▸ The task
Repeat every line of the data exactly, but not the pictures.

▸ Material shown

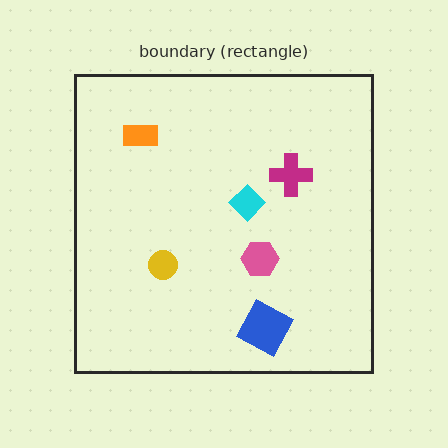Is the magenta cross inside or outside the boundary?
Inside.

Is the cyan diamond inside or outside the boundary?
Inside.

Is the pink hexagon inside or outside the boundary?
Inside.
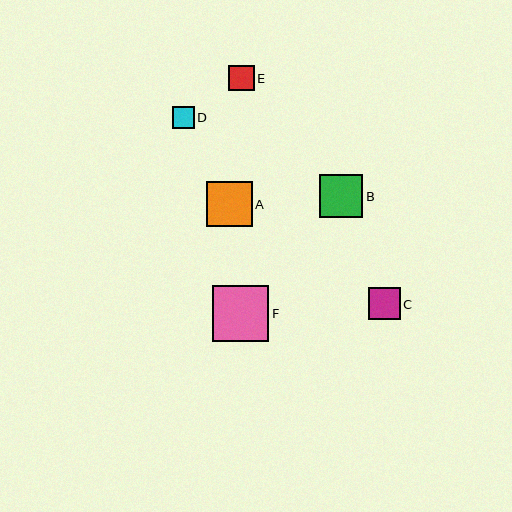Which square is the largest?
Square F is the largest with a size of approximately 56 pixels.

▸ Worked answer
Is the magenta cross inside or outside the boundary?
Inside.

Is the cyan diamond inside or outside the boundary?
Inside.

Is the pink hexagon inside or outside the boundary?
Inside.
Which square is the largest?
Square F is the largest with a size of approximately 56 pixels.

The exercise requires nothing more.